Job ->
Transcribe the material exactly. Images do not belong in the copy.

Dataset rows ->
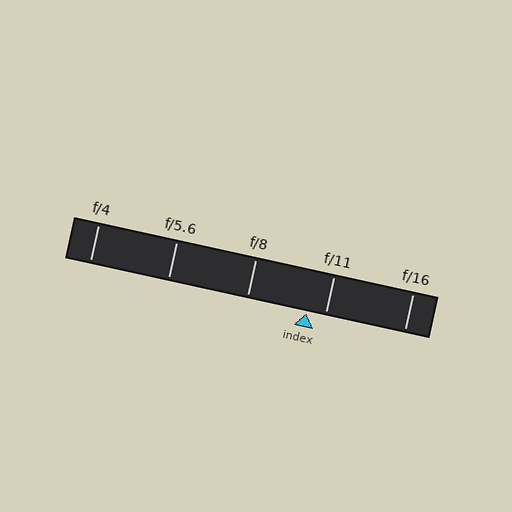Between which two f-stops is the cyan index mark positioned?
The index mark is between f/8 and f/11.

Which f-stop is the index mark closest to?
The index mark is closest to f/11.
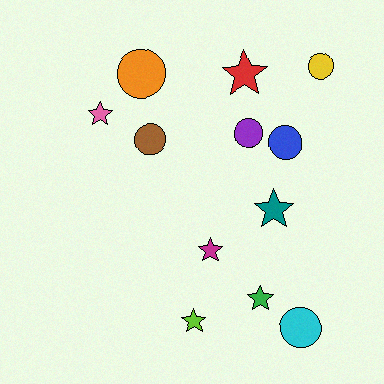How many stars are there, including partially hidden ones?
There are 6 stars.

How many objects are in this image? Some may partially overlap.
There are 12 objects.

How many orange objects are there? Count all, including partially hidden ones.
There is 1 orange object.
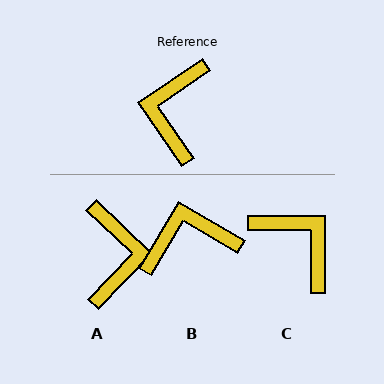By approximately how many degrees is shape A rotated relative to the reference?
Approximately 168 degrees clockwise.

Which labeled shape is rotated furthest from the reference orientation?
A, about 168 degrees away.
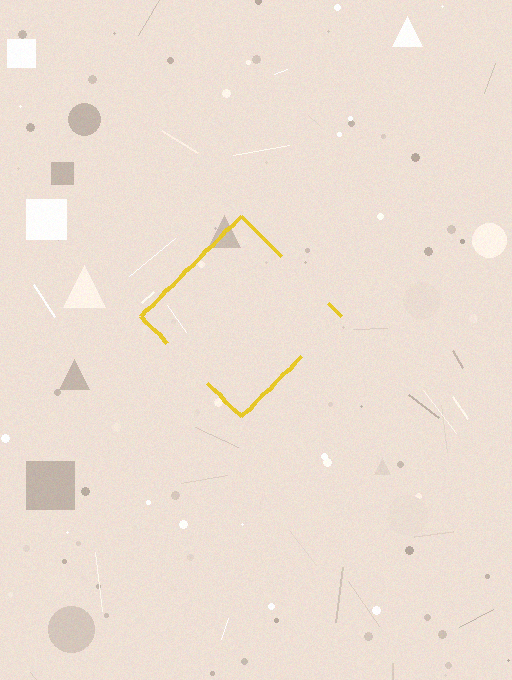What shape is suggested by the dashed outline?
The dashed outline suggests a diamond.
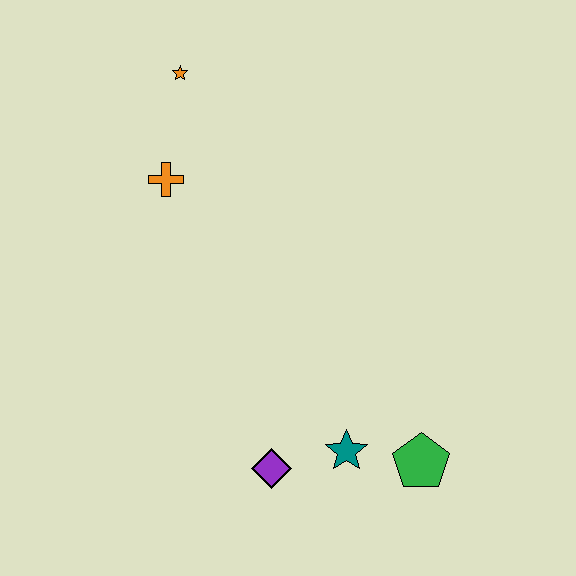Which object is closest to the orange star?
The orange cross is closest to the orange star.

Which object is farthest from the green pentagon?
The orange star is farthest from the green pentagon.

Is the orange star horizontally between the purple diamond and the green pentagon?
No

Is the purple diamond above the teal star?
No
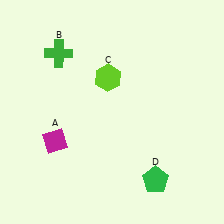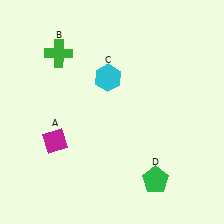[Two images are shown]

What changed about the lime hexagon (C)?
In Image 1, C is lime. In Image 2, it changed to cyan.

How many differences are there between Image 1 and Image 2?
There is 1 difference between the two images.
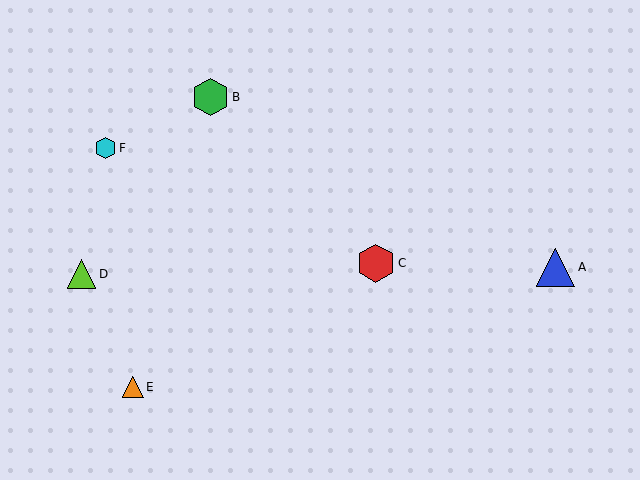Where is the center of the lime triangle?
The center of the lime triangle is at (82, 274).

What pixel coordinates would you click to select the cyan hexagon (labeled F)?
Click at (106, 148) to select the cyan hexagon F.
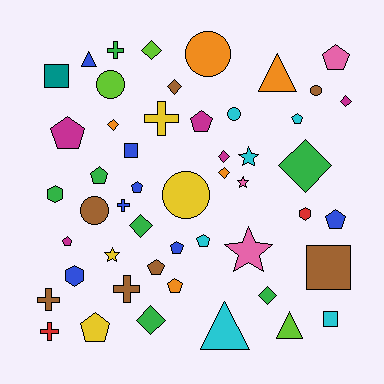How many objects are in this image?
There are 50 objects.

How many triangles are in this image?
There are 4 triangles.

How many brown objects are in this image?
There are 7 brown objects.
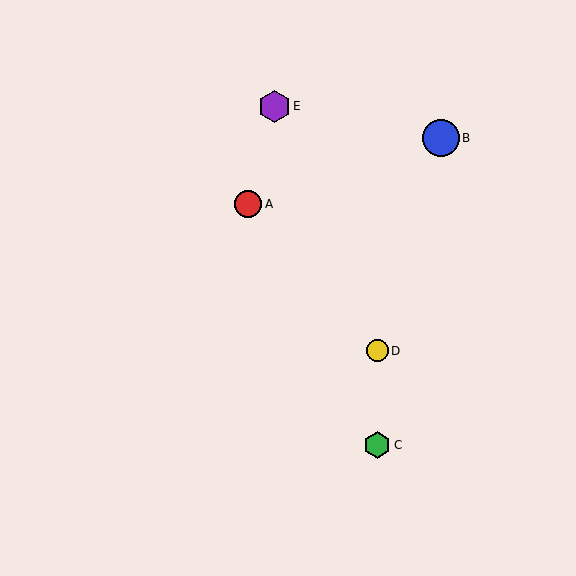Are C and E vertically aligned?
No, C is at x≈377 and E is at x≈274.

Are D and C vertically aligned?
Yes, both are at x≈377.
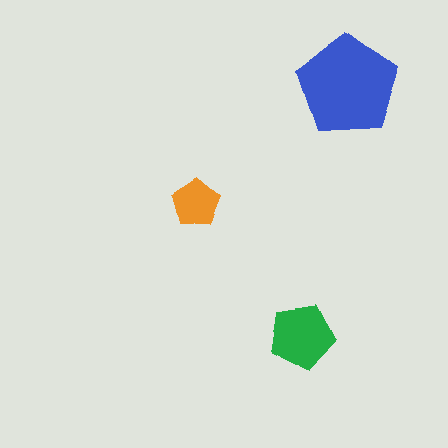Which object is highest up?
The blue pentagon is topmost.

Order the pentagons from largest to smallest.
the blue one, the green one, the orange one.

Completed task ->
Between which two f-stops is the cyan index mark positioned?
The index mark is between f/8 and f/11.

Which f-stop is the index mark closest to?
The index mark is closest to f/11.
How many stars are there, including partially hidden ones?
There are 6 stars.

How many objects are in this image? Some may partially overlap.
There are 12 objects.

How many orange objects are there? Count all, including partially hidden ones.
There is 1 orange object.
By approximately how many degrees is shape A rotated relative to the reference?
Approximately 168 degrees clockwise.

Which labeled shape is rotated furthest from the reference orientation?
A, about 168 degrees away.
What shape is suggested by the dashed outline?
The dashed outline suggests a diamond.
Which object is closest to the orange star?
The orange cross is closest to the orange star.

Which object is farthest from the green pentagon?
The orange star is farthest from the green pentagon.

Is the orange star horizontally between the purple diamond and the green pentagon?
No

Is the purple diamond above the teal star?
No
[Two images are shown]

What changed about the lime hexagon (C)?
In Image 1, C is lime. In Image 2, it changed to cyan.

How many differences are there between Image 1 and Image 2?
There is 1 difference between the two images.
Where is the center of the lime triangle?
The center of the lime triangle is at (82, 274).

What pixel coordinates would you click to select the cyan hexagon (labeled F)?
Click at (106, 148) to select the cyan hexagon F.
How many objects are in this image?
There are 50 objects.

How many triangles are in this image?
There are 4 triangles.

How many brown objects are in this image?
There are 7 brown objects.
Are C and E vertically aligned?
No, C is at x≈377 and E is at x≈274.

Are D and C vertically aligned?
Yes, both are at x≈377.
Which object is highest up?
The blue pentagon is topmost.

Order the pentagons from largest to smallest.
the blue one, the green one, the orange one.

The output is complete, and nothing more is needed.